* **Directions**
The records below hold pictures; please leave those out and retype the rest exactly.

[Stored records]
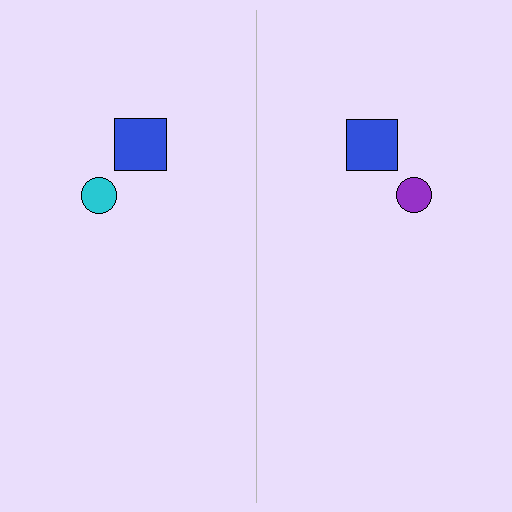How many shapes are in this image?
There are 4 shapes in this image.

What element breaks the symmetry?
The purple circle on the right side breaks the symmetry — its mirror counterpart is cyan.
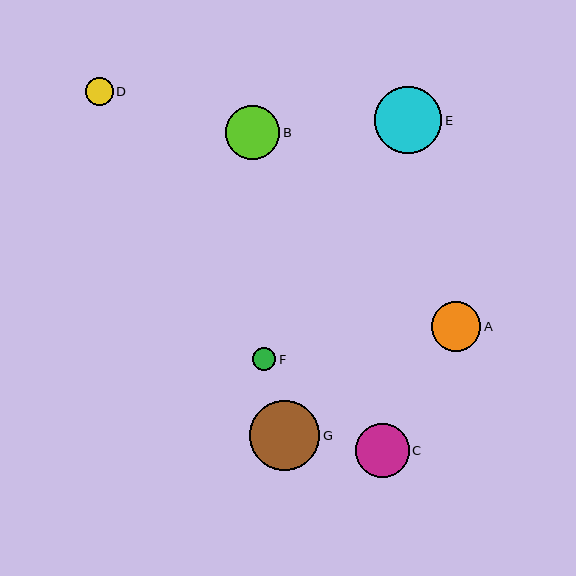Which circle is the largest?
Circle G is the largest with a size of approximately 70 pixels.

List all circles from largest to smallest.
From largest to smallest: G, E, C, B, A, D, F.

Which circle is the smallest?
Circle F is the smallest with a size of approximately 23 pixels.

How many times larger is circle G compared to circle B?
Circle G is approximately 1.3 times the size of circle B.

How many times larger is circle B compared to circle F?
Circle B is approximately 2.3 times the size of circle F.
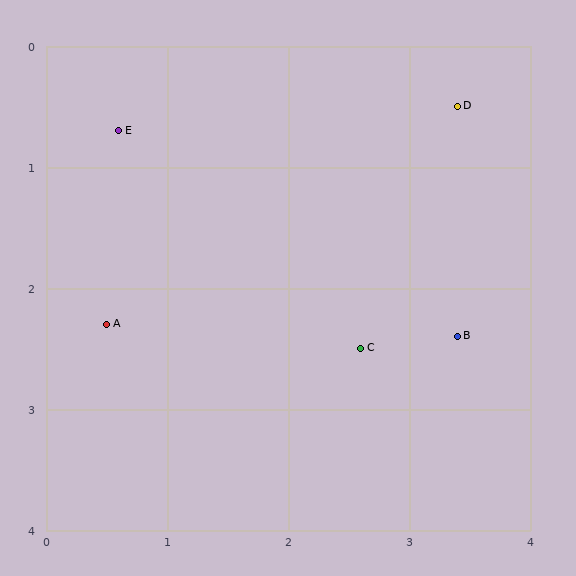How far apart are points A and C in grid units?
Points A and C are about 2.1 grid units apart.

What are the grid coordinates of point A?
Point A is at approximately (0.5, 2.3).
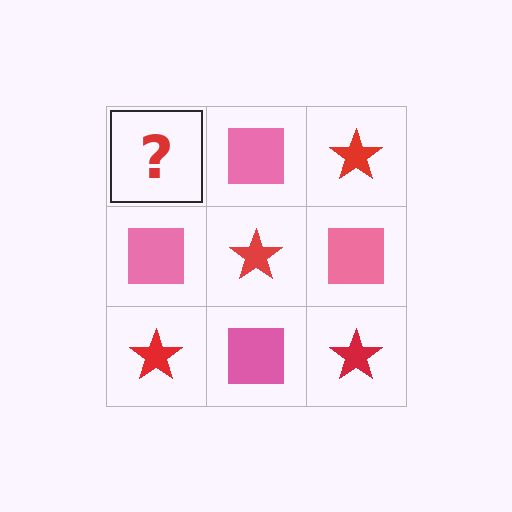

* **Finished task**
How many shapes are in this image?
There are 4 shapes in this image.

What element breaks the symmetry?
The purple circle on the right side breaks the symmetry — its mirror counterpart is cyan.
Which circle is the largest?
Circle G is the largest with a size of approximately 70 pixels.

List all circles from largest to smallest.
From largest to smallest: G, E, C, B, A, D, F.

Which circle is the smallest?
Circle F is the smallest with a size of approximately 23 pixels.

How many times larger is circle G compared to circle B?
Circle G is approximately 1.3 times the size of circle B.

How many times larger is circle B compared to circle F?
Circle B is approximately 2.3 times the size of circle F.
How far apart are points A and C in grid units?
Points A and C are about 2.1 grid units apart.

What are the grid coordinates of point A?
Point A is at approximately (0.5, 2.3).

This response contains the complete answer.